- [Directions for this task]:
Copy exactly the lines from the one containing "What color is the cell at row 2, column B?" through the one containing "What color is the cell at row 1, column E?", both included, and nothing else.
— begin Materials provided —
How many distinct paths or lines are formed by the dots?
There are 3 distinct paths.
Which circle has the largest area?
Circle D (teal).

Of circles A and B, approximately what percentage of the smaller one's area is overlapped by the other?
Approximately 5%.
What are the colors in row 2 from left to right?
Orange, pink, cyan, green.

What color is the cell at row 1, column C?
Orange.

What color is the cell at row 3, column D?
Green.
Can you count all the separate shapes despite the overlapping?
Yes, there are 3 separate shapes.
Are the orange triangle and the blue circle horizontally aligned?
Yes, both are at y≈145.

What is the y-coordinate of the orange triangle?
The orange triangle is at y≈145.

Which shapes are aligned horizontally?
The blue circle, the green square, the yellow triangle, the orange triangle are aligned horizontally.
— end Materials provided —
— begin Materials provided —
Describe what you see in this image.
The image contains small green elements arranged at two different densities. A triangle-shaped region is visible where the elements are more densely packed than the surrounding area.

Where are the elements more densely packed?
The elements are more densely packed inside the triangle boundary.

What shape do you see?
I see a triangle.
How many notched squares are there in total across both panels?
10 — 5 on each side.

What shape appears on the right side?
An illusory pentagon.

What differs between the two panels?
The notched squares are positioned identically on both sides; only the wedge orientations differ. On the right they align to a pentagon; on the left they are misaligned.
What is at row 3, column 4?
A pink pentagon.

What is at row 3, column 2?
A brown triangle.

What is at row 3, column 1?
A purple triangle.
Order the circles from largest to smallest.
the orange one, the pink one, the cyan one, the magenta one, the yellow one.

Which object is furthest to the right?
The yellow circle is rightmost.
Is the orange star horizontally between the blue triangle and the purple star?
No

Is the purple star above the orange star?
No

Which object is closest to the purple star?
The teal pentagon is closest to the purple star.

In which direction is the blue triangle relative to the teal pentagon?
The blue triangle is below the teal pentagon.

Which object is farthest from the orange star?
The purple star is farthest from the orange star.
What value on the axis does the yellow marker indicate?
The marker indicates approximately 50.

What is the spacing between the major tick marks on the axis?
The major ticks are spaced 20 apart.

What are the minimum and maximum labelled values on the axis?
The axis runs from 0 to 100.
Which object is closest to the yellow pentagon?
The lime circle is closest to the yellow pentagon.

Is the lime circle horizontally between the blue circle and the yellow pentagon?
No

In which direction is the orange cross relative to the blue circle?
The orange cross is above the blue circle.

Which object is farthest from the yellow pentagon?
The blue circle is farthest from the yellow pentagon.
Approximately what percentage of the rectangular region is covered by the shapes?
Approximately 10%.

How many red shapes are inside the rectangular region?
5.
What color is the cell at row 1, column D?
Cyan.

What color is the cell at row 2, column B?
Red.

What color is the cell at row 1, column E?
— end Materials provided —
- [Exercise response]:
What color is the cell at row 2, column B?
Red.

What color is the cell at row 1, column E?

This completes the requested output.